Exercise details: Transcribe word for word the lines spanning the line with "Is the blue square horizontally" through the end of the records.

┌────────

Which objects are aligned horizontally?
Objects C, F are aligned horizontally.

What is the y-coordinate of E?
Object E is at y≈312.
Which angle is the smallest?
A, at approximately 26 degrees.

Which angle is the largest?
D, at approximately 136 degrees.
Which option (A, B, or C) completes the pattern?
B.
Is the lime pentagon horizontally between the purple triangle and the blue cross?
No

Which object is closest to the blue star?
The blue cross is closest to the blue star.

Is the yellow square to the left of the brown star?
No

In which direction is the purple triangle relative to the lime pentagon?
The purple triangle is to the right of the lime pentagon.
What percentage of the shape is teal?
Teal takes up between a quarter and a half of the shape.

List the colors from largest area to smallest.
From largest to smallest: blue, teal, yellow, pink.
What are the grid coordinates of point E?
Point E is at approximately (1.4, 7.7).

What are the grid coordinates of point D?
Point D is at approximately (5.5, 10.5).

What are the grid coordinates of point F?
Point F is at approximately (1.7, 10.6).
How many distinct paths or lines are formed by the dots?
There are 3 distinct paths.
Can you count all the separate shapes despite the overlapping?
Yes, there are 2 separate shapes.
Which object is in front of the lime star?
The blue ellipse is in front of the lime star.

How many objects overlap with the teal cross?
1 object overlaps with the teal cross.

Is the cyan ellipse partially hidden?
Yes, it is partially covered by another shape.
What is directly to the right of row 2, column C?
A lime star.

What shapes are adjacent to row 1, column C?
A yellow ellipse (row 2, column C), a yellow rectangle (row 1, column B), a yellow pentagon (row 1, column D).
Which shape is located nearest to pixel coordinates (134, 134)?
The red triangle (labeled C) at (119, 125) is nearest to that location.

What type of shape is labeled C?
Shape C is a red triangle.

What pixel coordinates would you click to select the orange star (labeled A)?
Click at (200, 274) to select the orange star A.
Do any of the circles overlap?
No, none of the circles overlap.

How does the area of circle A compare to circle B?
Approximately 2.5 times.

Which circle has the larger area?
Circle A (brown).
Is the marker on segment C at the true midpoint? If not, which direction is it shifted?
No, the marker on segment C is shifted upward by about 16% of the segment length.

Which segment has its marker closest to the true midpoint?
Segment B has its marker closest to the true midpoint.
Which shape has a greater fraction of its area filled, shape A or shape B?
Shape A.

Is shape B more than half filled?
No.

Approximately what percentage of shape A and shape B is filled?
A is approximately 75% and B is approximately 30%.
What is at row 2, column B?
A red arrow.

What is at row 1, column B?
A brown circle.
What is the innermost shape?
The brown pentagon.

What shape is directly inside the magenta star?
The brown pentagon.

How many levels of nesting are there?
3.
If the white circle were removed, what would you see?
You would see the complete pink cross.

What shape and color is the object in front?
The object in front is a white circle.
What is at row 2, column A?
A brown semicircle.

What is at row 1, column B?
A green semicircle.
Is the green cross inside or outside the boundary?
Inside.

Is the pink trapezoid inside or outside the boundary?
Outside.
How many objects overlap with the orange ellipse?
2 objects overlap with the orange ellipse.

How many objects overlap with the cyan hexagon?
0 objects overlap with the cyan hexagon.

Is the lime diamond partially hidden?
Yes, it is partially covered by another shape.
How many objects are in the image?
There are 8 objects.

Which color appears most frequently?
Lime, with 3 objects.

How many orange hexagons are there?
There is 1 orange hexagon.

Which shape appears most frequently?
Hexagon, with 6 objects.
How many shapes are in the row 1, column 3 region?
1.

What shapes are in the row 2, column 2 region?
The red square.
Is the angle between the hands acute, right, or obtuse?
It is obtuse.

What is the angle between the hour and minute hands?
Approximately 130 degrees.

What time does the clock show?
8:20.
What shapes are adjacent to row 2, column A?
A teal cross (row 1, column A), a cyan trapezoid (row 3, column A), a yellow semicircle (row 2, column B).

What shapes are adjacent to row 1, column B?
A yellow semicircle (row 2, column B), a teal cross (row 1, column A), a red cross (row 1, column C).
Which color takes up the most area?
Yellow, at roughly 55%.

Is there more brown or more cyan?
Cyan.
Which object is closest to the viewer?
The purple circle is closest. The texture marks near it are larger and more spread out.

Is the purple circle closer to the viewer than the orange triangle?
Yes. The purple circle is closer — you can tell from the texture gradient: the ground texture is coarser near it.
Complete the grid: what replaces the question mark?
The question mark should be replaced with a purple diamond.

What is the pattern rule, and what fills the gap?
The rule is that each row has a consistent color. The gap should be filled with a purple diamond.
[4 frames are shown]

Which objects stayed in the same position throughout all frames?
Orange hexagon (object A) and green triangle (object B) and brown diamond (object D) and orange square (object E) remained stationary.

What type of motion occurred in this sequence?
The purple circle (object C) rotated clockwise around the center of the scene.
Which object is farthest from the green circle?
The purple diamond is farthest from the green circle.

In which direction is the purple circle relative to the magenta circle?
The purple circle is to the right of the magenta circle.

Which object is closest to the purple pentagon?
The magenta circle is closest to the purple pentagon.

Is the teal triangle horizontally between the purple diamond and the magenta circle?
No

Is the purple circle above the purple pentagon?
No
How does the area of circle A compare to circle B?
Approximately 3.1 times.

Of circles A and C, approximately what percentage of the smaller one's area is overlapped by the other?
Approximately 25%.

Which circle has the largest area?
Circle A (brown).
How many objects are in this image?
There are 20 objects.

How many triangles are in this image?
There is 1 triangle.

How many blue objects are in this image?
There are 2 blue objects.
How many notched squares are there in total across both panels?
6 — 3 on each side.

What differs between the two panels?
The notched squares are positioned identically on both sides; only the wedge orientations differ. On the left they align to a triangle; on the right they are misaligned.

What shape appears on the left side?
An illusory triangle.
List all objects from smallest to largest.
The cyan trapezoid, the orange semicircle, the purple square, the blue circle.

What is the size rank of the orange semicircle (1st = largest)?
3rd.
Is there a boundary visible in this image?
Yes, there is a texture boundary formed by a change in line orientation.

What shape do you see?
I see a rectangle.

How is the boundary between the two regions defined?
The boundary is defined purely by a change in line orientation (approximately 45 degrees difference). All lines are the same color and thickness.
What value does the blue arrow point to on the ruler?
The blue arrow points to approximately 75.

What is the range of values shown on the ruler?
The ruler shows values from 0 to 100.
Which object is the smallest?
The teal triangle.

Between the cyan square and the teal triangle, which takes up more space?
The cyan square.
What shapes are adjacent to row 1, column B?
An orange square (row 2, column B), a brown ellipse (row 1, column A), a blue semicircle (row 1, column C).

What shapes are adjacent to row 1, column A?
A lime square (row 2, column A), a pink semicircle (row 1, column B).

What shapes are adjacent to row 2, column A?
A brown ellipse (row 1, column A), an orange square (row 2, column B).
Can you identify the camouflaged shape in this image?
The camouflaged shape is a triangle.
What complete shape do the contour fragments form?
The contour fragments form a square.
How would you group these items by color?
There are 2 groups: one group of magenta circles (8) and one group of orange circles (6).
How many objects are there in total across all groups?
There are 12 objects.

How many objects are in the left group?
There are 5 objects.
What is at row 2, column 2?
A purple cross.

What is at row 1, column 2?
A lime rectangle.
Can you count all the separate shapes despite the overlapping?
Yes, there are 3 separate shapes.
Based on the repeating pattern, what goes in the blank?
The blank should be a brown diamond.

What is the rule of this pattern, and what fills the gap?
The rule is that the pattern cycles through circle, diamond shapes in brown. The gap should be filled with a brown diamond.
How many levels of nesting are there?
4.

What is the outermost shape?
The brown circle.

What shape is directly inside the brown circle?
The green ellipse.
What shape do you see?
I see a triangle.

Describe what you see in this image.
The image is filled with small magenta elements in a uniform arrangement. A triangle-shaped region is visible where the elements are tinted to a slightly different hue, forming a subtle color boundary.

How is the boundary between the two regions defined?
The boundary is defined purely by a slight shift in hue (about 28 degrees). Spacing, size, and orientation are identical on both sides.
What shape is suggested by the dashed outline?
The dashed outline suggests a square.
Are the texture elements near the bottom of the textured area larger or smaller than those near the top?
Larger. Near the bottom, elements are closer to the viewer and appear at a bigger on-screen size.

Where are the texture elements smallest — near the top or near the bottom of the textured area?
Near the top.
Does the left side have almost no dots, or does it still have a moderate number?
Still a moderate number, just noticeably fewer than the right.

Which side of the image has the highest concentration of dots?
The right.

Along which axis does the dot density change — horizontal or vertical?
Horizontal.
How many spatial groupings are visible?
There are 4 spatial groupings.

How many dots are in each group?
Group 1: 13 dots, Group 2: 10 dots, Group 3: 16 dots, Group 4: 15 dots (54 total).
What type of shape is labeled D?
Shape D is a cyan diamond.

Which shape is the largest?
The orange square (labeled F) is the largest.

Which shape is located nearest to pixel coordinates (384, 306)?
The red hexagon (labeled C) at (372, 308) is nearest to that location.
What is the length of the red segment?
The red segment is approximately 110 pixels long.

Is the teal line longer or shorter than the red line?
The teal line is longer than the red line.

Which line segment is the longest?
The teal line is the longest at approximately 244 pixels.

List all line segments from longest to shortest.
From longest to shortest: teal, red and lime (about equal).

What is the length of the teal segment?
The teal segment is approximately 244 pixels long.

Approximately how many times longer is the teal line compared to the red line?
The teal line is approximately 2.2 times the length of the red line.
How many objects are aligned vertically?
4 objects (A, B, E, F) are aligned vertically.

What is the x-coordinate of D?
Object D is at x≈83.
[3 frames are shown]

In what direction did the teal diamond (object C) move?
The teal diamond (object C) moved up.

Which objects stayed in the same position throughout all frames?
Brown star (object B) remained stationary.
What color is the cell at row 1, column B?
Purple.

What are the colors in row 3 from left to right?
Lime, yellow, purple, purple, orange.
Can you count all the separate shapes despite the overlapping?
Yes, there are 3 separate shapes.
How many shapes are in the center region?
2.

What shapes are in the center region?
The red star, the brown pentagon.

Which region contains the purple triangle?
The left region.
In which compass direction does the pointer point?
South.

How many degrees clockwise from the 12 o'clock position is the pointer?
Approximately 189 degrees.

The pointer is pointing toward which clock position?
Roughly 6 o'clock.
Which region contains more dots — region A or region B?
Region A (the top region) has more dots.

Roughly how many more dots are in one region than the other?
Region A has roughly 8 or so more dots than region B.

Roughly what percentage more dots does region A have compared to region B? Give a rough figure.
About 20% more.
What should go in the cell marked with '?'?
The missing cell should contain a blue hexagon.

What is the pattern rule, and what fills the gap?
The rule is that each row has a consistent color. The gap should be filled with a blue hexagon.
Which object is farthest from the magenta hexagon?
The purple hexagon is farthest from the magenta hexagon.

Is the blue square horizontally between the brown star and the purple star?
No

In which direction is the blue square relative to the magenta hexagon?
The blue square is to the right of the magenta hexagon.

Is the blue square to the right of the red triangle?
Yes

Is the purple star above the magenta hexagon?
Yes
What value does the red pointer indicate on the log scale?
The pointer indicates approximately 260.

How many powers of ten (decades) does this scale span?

└────────

Final result:
Is the blue square horizontally between the brown star and the purple star?
No

In which direction is the blue square relative to the magenta hexagon?
The blue square is to the right of the magenta hexagon.

Is the blue square to the right of the red triangle?
Yes

Is the purple star above the magenta hexagon?
Yes
What value does the red pointer indicate on the log scale?
The pointer indicates approximately 260.

How many powers of ten (decades) does this scale span?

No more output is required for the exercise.